** begin GIVEN RECORDS **
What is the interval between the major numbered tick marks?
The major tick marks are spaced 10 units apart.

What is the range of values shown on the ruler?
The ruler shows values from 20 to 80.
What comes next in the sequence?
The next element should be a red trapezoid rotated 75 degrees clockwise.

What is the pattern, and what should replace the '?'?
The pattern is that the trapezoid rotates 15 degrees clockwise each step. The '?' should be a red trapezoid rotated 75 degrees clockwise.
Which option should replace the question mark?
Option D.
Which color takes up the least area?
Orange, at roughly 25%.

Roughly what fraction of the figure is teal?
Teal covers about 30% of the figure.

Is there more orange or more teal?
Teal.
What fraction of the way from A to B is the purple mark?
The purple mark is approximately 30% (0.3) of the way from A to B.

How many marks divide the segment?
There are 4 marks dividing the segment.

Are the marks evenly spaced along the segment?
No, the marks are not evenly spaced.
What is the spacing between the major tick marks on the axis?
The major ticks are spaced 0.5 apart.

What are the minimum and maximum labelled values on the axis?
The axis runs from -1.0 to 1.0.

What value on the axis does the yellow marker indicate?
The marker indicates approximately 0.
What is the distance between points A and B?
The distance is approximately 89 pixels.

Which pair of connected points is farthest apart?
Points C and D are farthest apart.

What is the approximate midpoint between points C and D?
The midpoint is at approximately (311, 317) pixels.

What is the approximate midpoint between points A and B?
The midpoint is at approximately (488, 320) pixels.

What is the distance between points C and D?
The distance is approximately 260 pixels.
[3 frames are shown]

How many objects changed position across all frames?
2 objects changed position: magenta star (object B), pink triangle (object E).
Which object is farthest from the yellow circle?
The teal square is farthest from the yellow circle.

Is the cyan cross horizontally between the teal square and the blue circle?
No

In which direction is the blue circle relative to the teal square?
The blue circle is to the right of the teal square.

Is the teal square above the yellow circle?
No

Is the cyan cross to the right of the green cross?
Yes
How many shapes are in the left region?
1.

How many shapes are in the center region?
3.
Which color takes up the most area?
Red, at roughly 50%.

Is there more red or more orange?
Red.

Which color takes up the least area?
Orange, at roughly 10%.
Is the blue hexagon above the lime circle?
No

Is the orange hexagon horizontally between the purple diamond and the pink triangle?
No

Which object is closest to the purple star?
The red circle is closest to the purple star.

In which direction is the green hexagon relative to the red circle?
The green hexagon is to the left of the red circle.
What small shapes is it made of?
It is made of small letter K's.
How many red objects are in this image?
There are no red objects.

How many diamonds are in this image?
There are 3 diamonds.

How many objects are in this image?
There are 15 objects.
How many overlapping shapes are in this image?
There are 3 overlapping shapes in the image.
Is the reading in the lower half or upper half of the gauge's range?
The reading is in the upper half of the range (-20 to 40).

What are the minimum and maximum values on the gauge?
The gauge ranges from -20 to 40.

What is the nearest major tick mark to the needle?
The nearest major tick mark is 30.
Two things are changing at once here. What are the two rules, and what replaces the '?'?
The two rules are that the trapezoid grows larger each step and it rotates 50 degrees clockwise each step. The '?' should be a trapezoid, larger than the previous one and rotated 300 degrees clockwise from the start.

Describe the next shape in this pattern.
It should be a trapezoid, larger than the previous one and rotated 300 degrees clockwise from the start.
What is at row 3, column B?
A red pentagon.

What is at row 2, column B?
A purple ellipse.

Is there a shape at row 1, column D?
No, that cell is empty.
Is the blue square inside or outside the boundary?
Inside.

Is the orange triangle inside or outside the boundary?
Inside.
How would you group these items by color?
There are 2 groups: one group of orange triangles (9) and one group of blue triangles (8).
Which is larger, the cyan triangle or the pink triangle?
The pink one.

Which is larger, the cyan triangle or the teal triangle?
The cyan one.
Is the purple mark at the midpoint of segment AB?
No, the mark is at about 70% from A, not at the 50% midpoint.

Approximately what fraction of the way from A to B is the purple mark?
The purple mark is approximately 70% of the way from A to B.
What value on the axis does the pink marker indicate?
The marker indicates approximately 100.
** end GIVEN RECORDS **
**WORK TO DO**
Look above for the line containing "Approximately what fraction"; copy from it through the last line, exactly, and nothing more.

**THE SOLUTION**
Approximately what fraction of the way from A to B is the purple mark?
The purple mark is approximately 70% of the way from A to B.
What value on the axis does the pink marker indicate?
The marker indicates approximately 100.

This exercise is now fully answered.